**Prompt:** Only the lines from the one with "Two things are" through the final line should be given again, exactly as they appear, minus the pictures.

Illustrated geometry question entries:
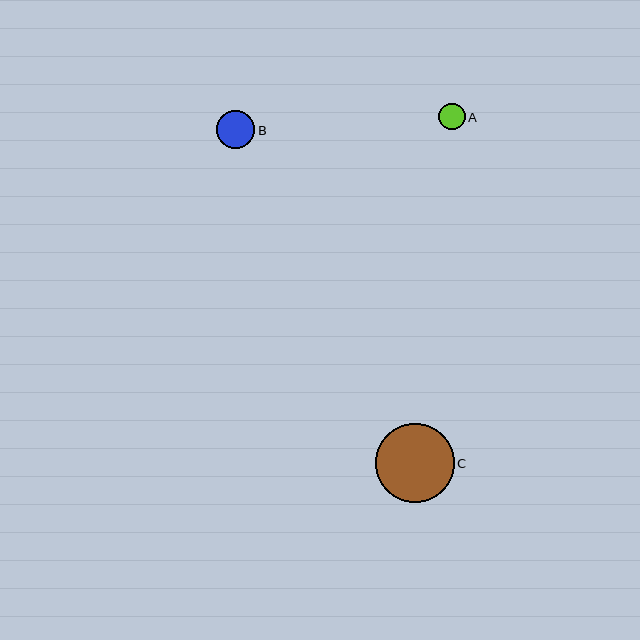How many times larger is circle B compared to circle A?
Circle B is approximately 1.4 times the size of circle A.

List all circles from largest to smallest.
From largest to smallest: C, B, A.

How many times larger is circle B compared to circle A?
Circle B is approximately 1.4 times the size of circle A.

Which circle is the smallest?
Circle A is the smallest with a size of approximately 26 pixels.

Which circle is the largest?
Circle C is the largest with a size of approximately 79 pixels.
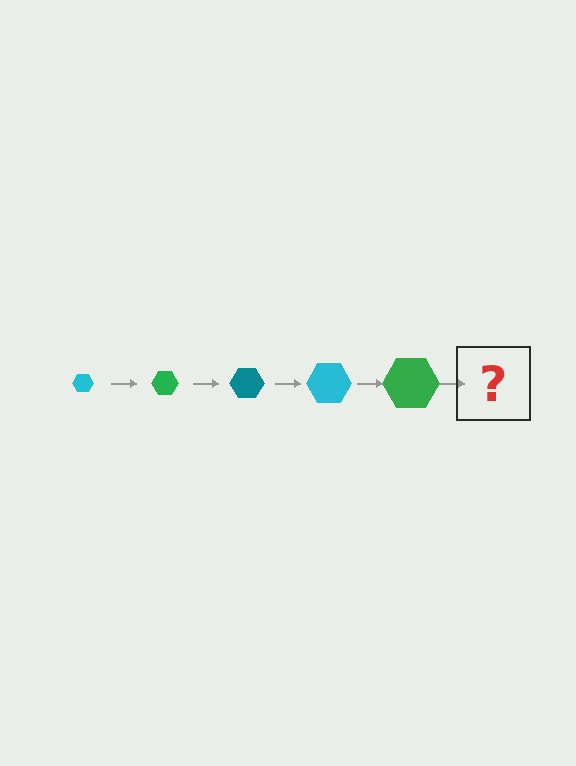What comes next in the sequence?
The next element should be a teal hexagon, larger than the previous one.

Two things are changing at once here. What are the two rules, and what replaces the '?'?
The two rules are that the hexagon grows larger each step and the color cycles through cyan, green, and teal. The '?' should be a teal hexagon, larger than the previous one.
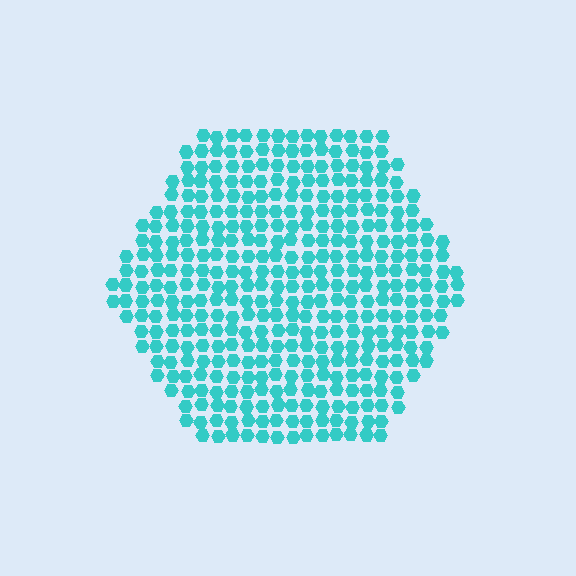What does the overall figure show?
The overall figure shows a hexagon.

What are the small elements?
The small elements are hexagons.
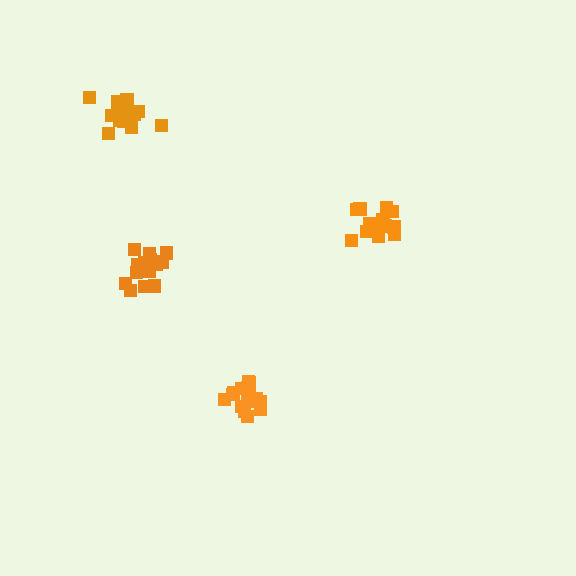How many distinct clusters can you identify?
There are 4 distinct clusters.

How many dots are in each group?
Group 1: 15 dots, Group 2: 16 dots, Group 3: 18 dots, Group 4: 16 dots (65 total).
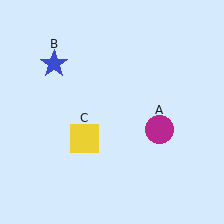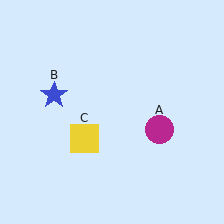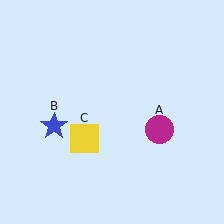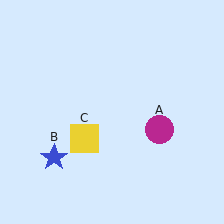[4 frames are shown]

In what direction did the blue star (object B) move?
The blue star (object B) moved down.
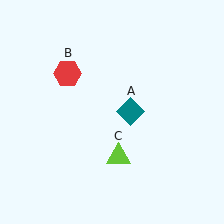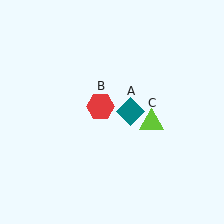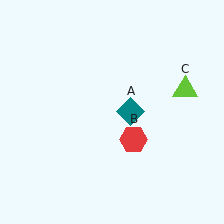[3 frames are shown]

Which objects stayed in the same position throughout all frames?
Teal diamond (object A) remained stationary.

**Answer in full:**
Two things are changing at once here. What are the two rules, and what replaces the '?'?
The two rules are that the hexagon grows larger each step and the color cycles through cyan, green, and teal. The '?' should be a teal hexagon, larger than the previous one.
What does the overall figure show?
The overall figure shows a hexagon.

What are the small elements?
The small elements are hexagons.
How many distinct clusters can you identify?
There are 4 distinct clusters.

How many dots are in each group?
Group 1: 15 dots, Group 2: 16 dots, Group 3: 18 dots, Group 4: 16 dots (65 total).
[4 frames are shown]

In what direction did the blue star (object B) move?
The blue star (object B) moved down.
[3 frames are shown]

Which objects stayed in the same position throughout all frames?
Teal diamond (object A) remained stationary.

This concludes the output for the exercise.